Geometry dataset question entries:
—————
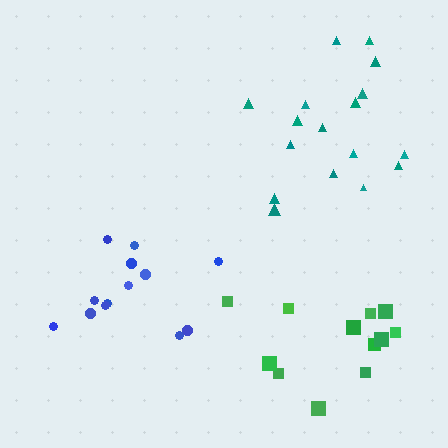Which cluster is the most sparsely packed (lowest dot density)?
Green.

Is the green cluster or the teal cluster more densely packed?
Teal.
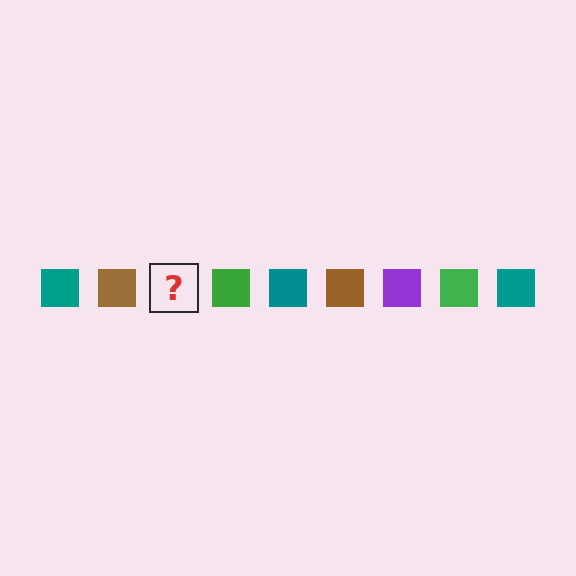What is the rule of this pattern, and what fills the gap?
The rule is that the pattern cycles through teal, brown, purple, green squares. The gap should be filled with a purple square.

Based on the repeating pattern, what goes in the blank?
The blank should be a purple square.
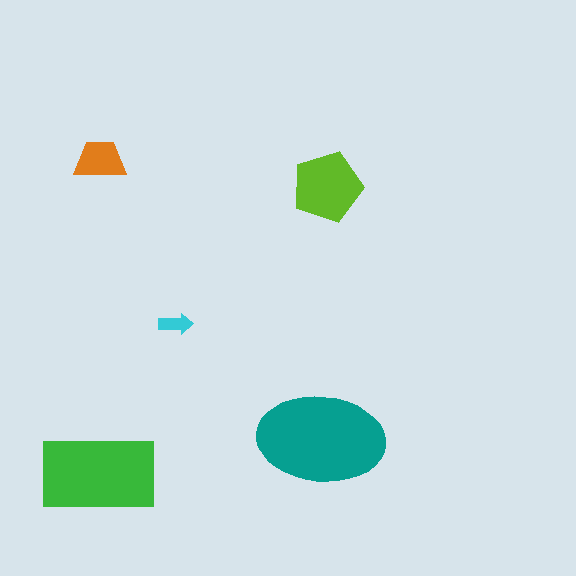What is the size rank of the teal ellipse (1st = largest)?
1st.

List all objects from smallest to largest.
The cyan arrow, the orange trapezoid, the lime pentagon, the green rectangle, the teal ellipse.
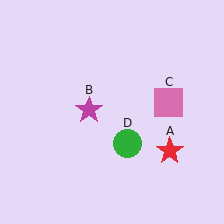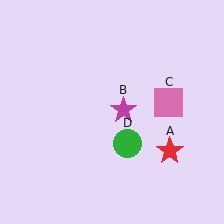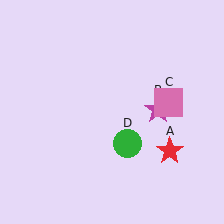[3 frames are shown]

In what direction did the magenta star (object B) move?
The magenta star (object B) moved right.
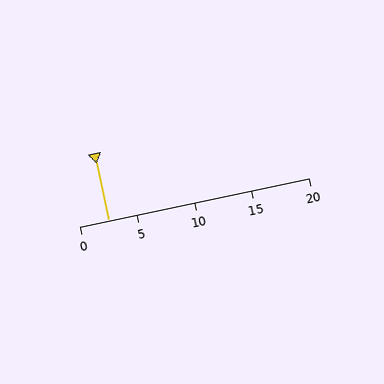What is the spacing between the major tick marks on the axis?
The major ticks are spaced 5 apart.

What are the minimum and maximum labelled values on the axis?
The axis runs from 0 to 20.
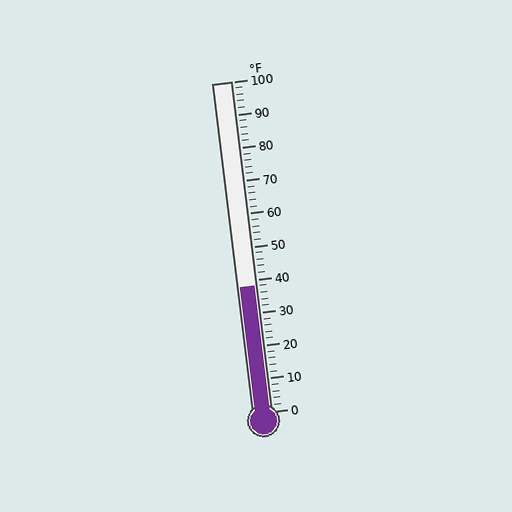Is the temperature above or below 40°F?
The temperature is below 40°F.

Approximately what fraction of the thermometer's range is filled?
The thermometer is filled to approximately 40% of its range.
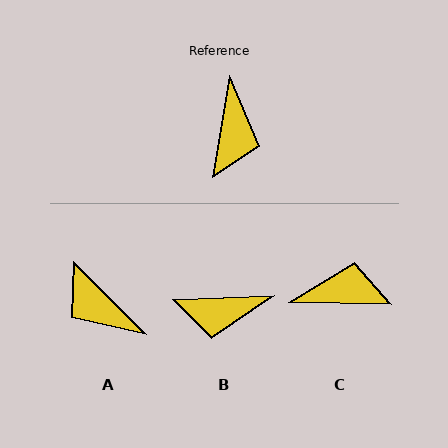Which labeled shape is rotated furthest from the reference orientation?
A, about 125 degrees away.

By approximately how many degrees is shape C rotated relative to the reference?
Approximately 99 degrees counter-clockwise.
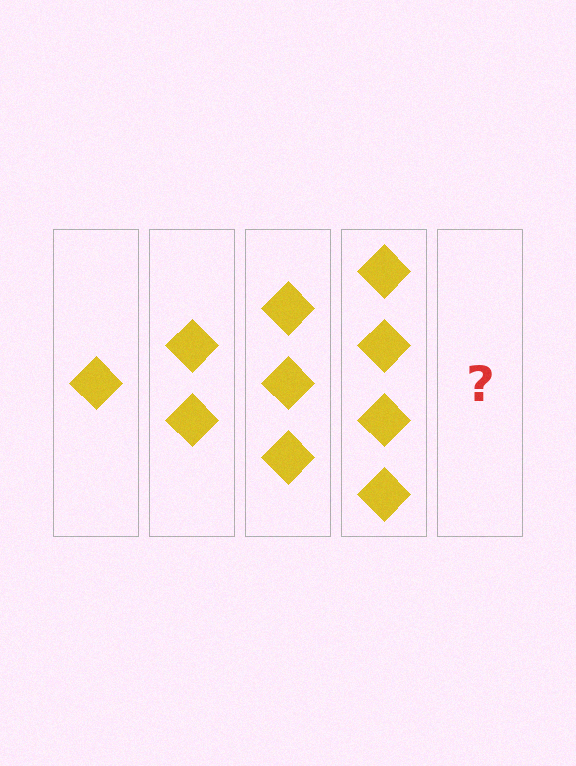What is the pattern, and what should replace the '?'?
The pattern is that each step adds one more diamond. The '?' should be 5 diamonds.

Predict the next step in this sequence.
The next step is 5 diamonds.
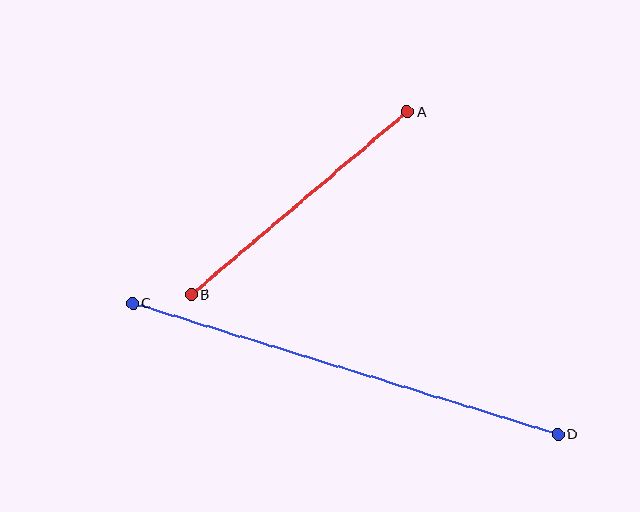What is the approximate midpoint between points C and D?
The midpoint is at approximately (345, 369) pixels.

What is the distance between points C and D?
The distance is approximately 445 pixels.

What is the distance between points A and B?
The distance is approximately 282 pixels.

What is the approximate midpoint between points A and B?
The midpoint is at approximately (299, 203) pixels.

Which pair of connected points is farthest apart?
Points C and D are farthest apart.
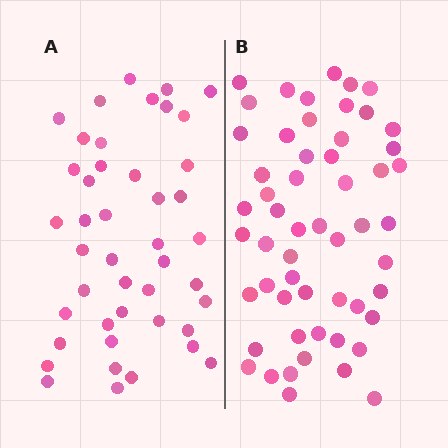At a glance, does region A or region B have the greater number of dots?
Region B (the right region) has more dots.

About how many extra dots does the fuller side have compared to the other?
Region B has roughly 12 or so more dots than region A.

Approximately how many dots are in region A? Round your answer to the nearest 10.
About 40 dots. (The exact count is 44, which rounds to 40.)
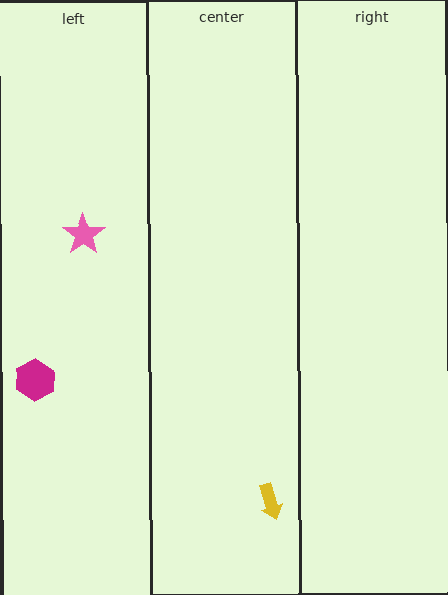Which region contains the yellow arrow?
The center region.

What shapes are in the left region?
The pink star, the magenta hexagon.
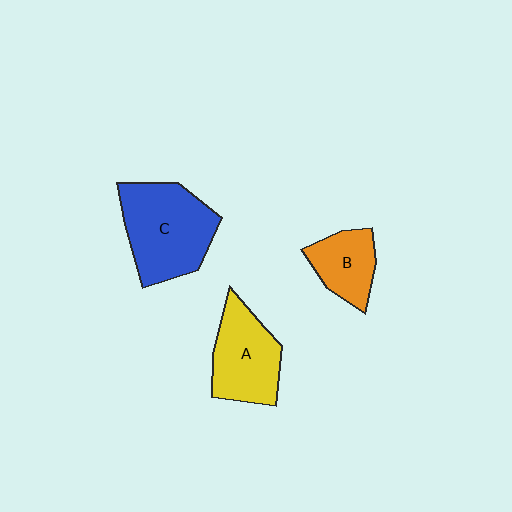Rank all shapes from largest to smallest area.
From largest to smallest: C (blue), A (yellow), B (orange).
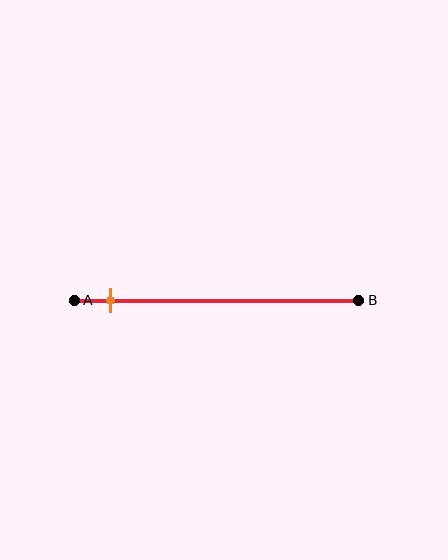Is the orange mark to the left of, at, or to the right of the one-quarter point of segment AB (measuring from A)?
The orange mark is to the left of the one-quarter point of segment AB.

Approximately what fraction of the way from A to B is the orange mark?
The orange mark is approximately 15% of the way from A to B.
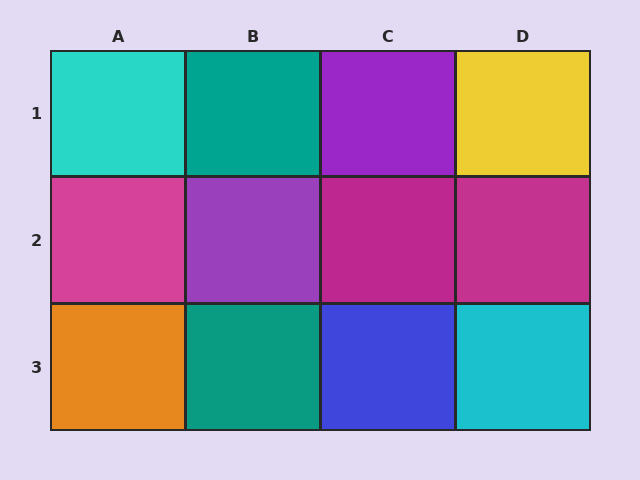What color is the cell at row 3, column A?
Orange.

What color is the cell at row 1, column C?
Purple.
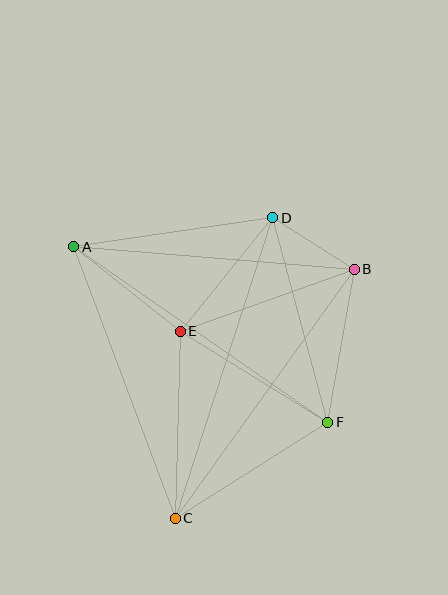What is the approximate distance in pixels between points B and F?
The distance between B and F is approximately 155 pixels.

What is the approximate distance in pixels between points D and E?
The distance between D and E is approximately 146 pixels.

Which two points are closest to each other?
Points B and D are closest to each other.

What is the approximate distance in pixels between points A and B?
The distance between A and B is approximately 281 pixels.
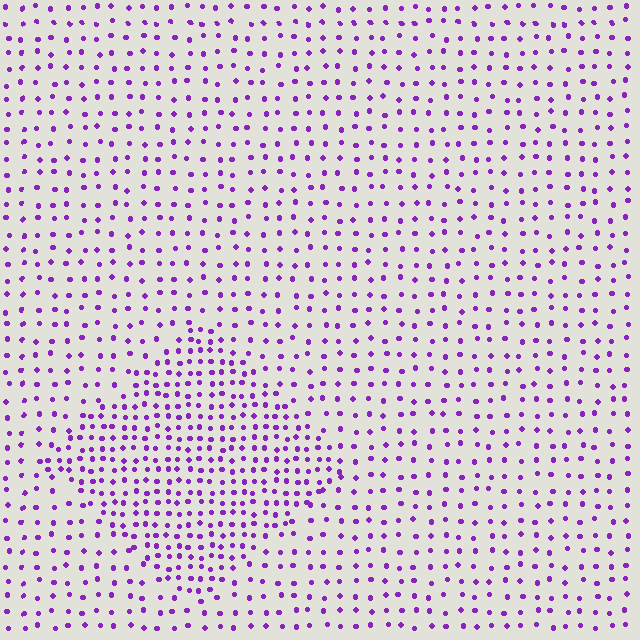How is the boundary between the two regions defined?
The boundary is defined by a change in element density (approximately 1.9x ratio). All elements are the same color, size, and shape.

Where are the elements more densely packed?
The elements are more densely packed inside the diamond boundary.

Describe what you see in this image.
The image contains small purple elements arranged at two different densities. A diamond-shaped region is visible where the elements are more densely packed than the surrounding area.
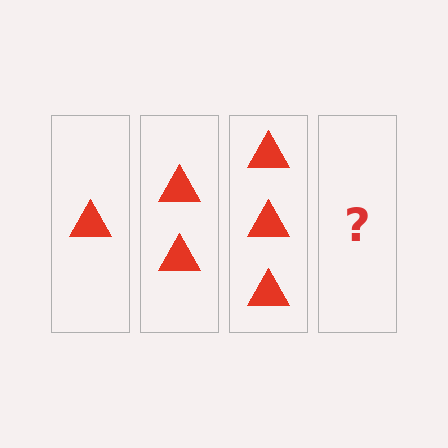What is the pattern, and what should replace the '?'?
The pattern is that each step adds one more triangle. The '?' should be 4 triangles.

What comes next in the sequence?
The next element should be 4 triangles.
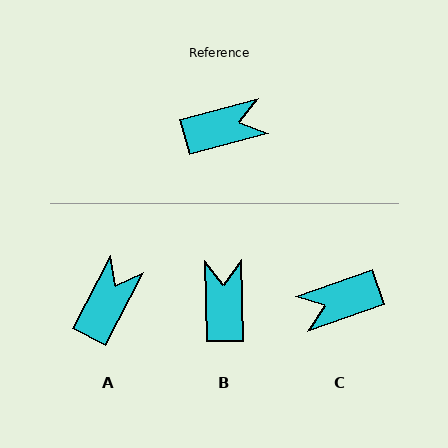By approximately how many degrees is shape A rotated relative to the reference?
Approximately 48 degrees counter-clockwise.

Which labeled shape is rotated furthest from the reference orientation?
C, about 176 degrees away.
—————
Your copy should repeat each entry above exactly but contain no pictures.

• Response to this task:
Which cluster is the most sparsely packed (lowest dot density)?
Green.

Is the green cluster or the teal cluster more densely packed?
Teal.
What is the rule of this pattern, and what fills the gap?
The rule is that the pattern cycles through teal, brown, purple, green squares. The gap should be filled with a purple square.

Based on the repeating pattern, what goes in the blank?
The blank should be a purple square.
What is the size rank of the teal ellipse (1st = largest)?
1st.

List all objects from smallest to largest.
The cyan arrow, the orange trapezoid, the lime pentagon, the green rectangle, the teal ellipse.
[3 frames are shown]

In what direction did the magenta star (object B) move?
The magenta star (object B) moved right.
What is the spacing between the major tick marks on the axis?
The major ticks are spaced 5 apart.

What are the minimum and maximum labelled values on the axis?
The axis runs from 0 to 20.
Is the temperature above or below 40°F?
The temperature is below 40°F.

Approximately what fraction of the thermometer's range is filled?
The thermometer is filled to approximately 40% of its range.
Which labeled shape is rotated furthest from the reference orientation?
A, about 125 degrees away.

By approximately how many degrees is shape C rotated relative to the reference?
Approximately 99 degrees counter-clockwise.
What is the pattern, and what should replace the '?'?
The pattern is that each step adds one more diamond. The '?' should be 5 diamonds.

Predict the next step in this sequence.
The next step is 5 diamonds.
What is the approximate midpoint between points C and D?
The midpoint is at approximately (345, 369) pixels.

What is the distance between points C and D?
The distance is approximately 445 pixels.

What is the distance between points A and B?
The distance is approximately 282 pixels.

What is the approximate midpoint between points A and B?
The midpoint is at approximately (299, 203) pixels.

Which pair of connected points is farthest apart?
Points C and D are farthest apart.
At a glance, does region A or region B have the greater number of dots?
Region B (the right region) has more dots.

About how many extra dots does the fuller side have compared to the other?
Region B has roughly 12 or so more dots than region A.

Approximately how many dots are in region A? Round your answer to the nearest 10.
About 40 dots. (The exact count is 44, which rounds to 40.)
Which region contains the yellow arrow?
The center region.

What shapes are in the left region?
The pink star, the magenta hexagon.
Rank all shapes from largest to smallest area.
From largest to smallest: C (blue), A (yellow), B (orange).
Is the orange mark to the left of, at, or to the right of the one-quarter point of segment AB (measuring from A)?
The orange mark is to the left of the one-quarter point of segment AB.

Approximately what fraction of the way from A to B is the orange mark?
The orange mark is approximately 15% of the way from A to B.
What color is the cell at row 3, column A?
Orange.

What color is the cell at row 1, column C?
Purple.
What is the approximate distance in pixels between points B and F?
The distance between B and F is approximately 155 pixels.

What is the approximate distance in pixels between points D and E?
The distance between D and E is approximately 146 pixels.

Which two points are closest to each other?
Points B and D are closest to each other.

What is the approximate distance in pixels between points A and B?
The distance between A and B is approximately 281 pixels.
How is the boundary between the two regions defined?
The boundary is defined by a change in element density (approximately 1.9x ratio). All elements are the same color, size, and shape.

Where are the elements more densely packed?
The elements are more densely packed inside the diamond boundary.

Describe what you see in this image.
The image contains small purple elements arranged at two different densities. A diamond-shaped region is visible where the elements are more densely packed than the surrounding area.
What is the pattern, and what should replace the '?'?
The pattern is that each step adds one more triangle. The '?' should be 4 triangles.

What comes next in the sequence?
The next element should be 4 triangles.
By approximately how many degrees is shape A rotated relative to the reference?
Approximately 48 degrees counter-clockwise.

Which labeled shape is rotated furthest from the reference orientation?
C, about 176 degrees away.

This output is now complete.